__GIVEN TASK__
Pictures are not part of the copy; repeat everything else in the records exactly.

-- BEGIN EXERCISE MATERIALS --

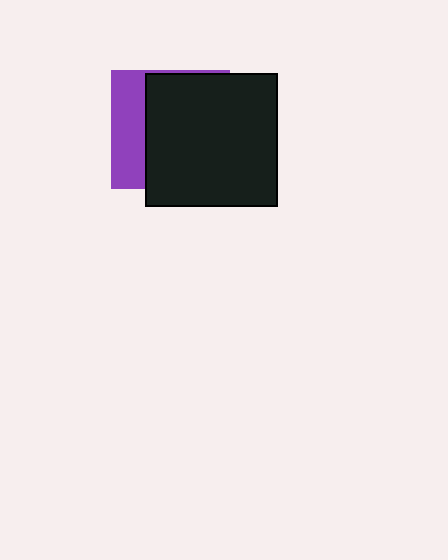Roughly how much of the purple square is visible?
A small part of it is visible (roughly 31%).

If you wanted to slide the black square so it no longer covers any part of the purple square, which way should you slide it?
Slide it right — that is the most direct way to separate the two shapes.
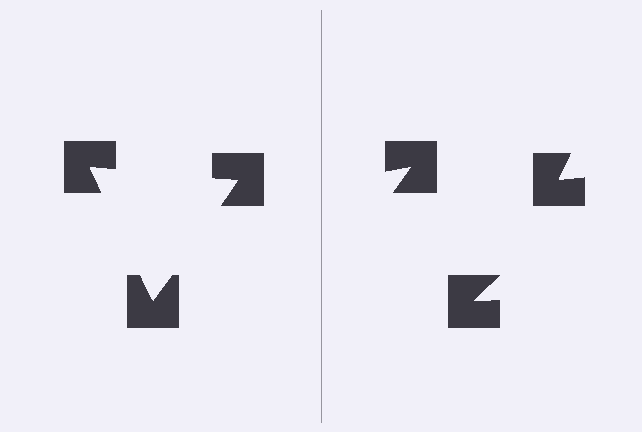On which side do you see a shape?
An illusory triangle appears on the left side. On the right side the wedge cuts are rotated, so no coherent shape forms.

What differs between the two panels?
The notched squares are positioned identically on both sides; only the wedge orientations differ. On the left they align to a triangle; on the right they are misaligned.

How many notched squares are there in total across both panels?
6 — 3 on each side.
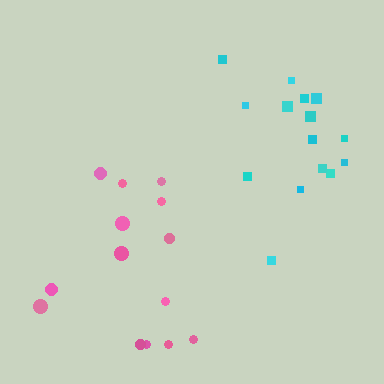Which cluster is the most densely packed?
Cyan.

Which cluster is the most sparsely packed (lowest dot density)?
Pink.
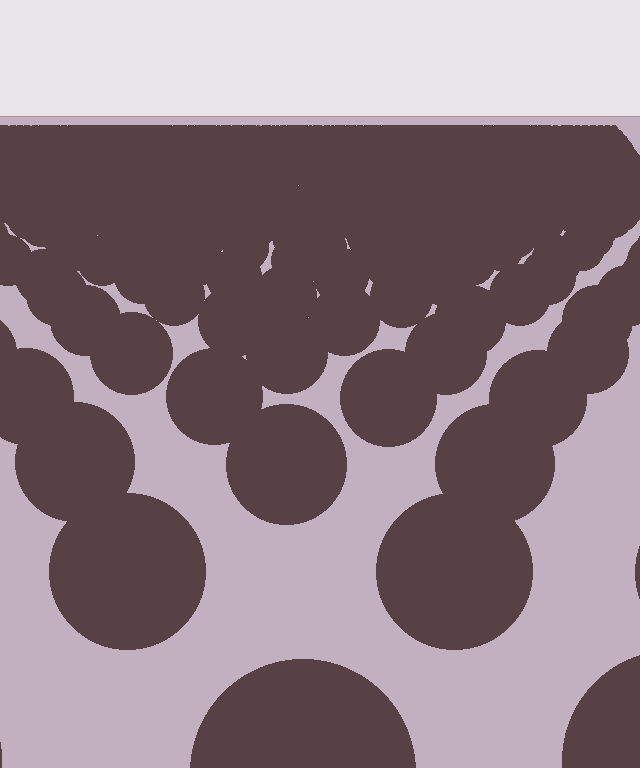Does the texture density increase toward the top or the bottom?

-- END EXERCISE MATERIALS --

__SOLUTION FOR THIS TASK__
Roughly how much of the purple square is visible?
A small part of it is visible (roughly 31%).

If you wanted to slide the black square so it no longer covers any part of the purple square, which way should you slide it?
Slide it right — that is the most direct way to separate the two shapes.
On which side do you see a shape?
An illusory triangle appears on the left side. On the right side the wedge cuts are rotated, so no coherent shape forms.

What differs between the two panels?
The notched squares are positioned identically on both sides; only the wedge orientations differ. On the left they align to a triangle; on the right they are misaligned.

How many notched squares are there in total across both panels?
6 — 3 on each side.
Which cluster is the most densely packed?
Cyan.

Which cluster is the most sparsely packed (lowest dot density)?
Pink.
Does the texture density increase toward the top or the bottom?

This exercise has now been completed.